>> start

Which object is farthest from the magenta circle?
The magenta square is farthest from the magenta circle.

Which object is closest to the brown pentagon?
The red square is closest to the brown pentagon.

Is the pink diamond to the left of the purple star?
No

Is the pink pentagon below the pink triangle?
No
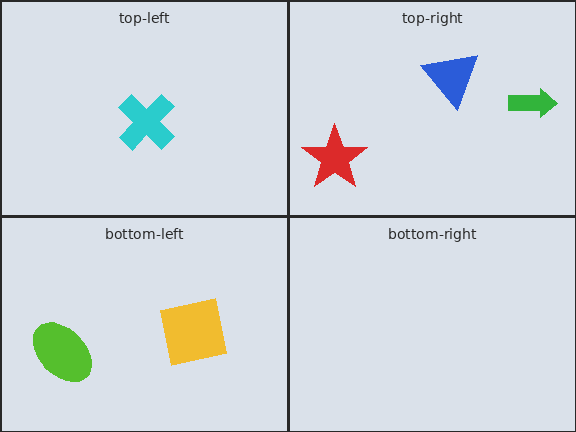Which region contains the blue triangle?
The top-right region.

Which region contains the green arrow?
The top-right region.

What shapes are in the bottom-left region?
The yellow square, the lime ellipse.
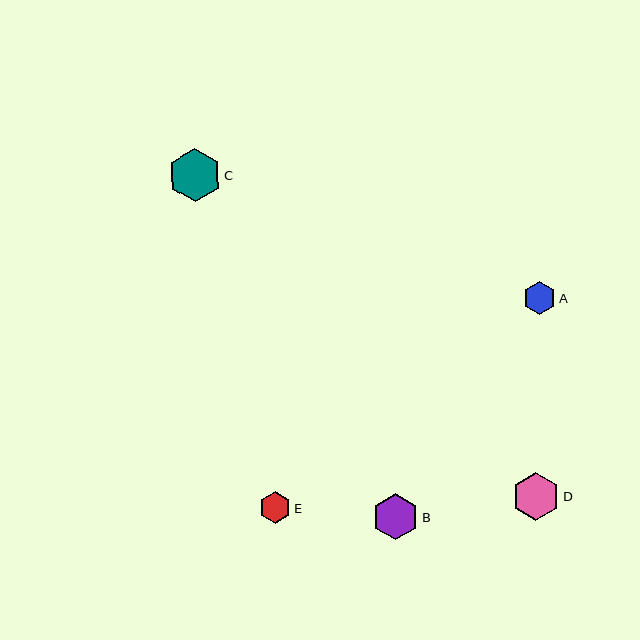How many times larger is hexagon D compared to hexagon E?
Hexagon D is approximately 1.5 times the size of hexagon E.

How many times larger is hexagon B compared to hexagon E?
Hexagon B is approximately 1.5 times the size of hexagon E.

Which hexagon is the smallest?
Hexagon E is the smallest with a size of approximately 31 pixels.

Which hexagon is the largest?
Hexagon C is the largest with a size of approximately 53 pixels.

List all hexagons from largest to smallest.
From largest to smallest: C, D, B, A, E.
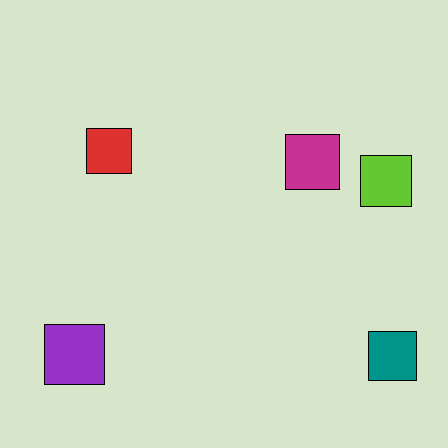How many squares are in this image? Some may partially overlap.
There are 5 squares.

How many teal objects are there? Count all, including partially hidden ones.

>> end

▶ YOUR INSTRUCTIONS: Write out the whole listing exactly, and drop the pictures.

▶ RESPONSE TO THIS EXERCISE:
Which object is farthest from the magenta circle?
The magenta square is farthest from the magenta circle.

Which object is closest to the brown pentagon?
The red square is closest to the brown pentagon.

Is the pink diamond to the left of the purple star?
No

Is the pink pentagon below the pink triangle?
No
Which region contains the blue triangle?
The top-right region.

Which region contains the green arrow?
The top-right region.

What shapes are in the bottom-left region?
The yellow square, the lime ellipse.
How many times larger is hexagon D compared to hexagon E?
Hexagon D is approximately 1.5 times the size of hexagon E.

How many times larger is hexagon B compared to hexagon E?
Hexagon B is approximately 1.5 times the size of hexagon E.

Which hexagon is the smallest?
Hexagon E is the smallest with a size of approximately 31 pixels.

Which hexagon is the largest?
Hexagon C is the largest with a size of approximately 53 pixels.

List all hexagons from largest to smallest.
From largest to smallest: C, D, B, A, E.
How many squares are in this image? Some may partially overlap.
There are 5 squares.

How many teal objects are there? Count all, including partially hidden ones.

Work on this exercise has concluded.